═════ LISTING

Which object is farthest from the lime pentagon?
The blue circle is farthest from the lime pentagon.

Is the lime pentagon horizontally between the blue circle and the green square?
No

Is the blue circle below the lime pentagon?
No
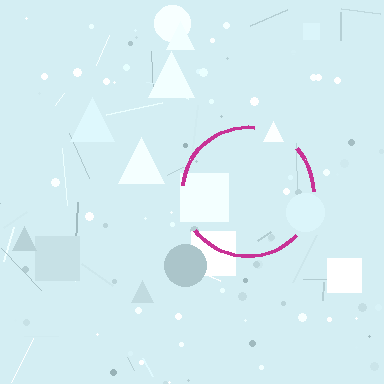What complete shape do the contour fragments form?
The contour fragments form a circle.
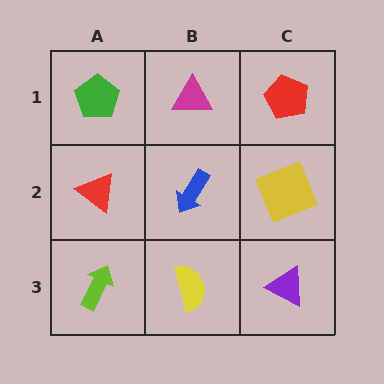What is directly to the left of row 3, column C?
A yellow semicircle.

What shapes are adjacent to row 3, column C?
A yellow square (row 2, column C), a yellow semicircle (row 3, column B).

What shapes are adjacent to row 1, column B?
A blue arrow (row 2, column B), a green pentagon (row 1, column A), a red pentagon (row 1, column C).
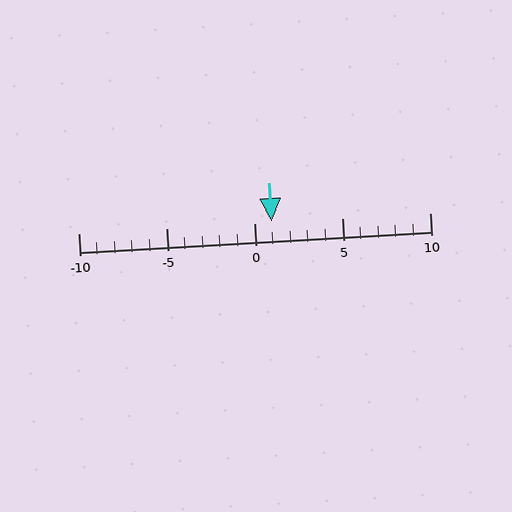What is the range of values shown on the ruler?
The ruler shows values from -10 to 10.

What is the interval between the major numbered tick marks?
The major tick marks are spaced 5 units apart.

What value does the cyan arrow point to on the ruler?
The cyan arrow points to approximately 1.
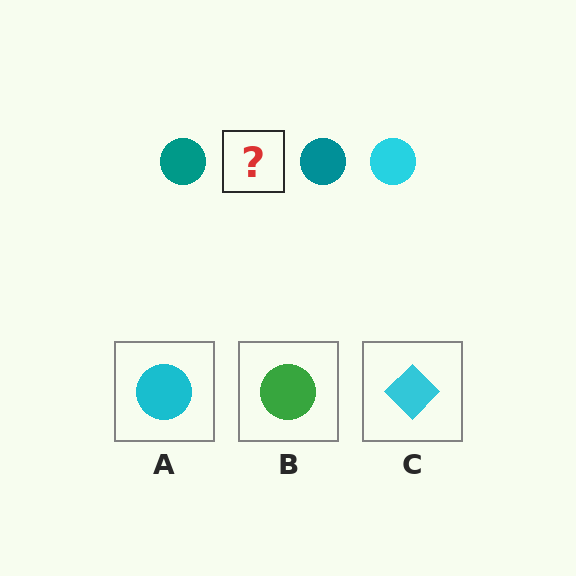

══════════

▶ **TASK STATEMENT**: Repeat every record precisely. Any picture among them stays out of the copy.

▶ **THE RESULT**:
Which object is farthest from the lime pentagon?
The blue circle is farthest from the lime pentagon.

Is the lime pentagon horizontally between the blue circle and the green square?
No

Is the blue circle below the lime pentagon?
No
What complete shape do the contour fragments form?
The contour fragments form a circle.
What is directly to the left of row 3, column C?
A yellow semicircle.

What shapes are adjacent to row 3, column C?
A yellow square (row 2, column C), a yellow semicircle (row 3, column B).

What shapes are adjacent to row 1, column B?
A blue arrow (row 2, column B), a green pentagon (row 1, column A), a red pentagon (row 1, column C).
What is the range of values shown on the ruler?
The ruler shows values from -10 to 10.

What is the interval between the major numbered tick marks?
The major tick marks are spaced 5 units apart.

What value does the cyan arrow point to on the ruler?
The cyan arrow points to approximately 1.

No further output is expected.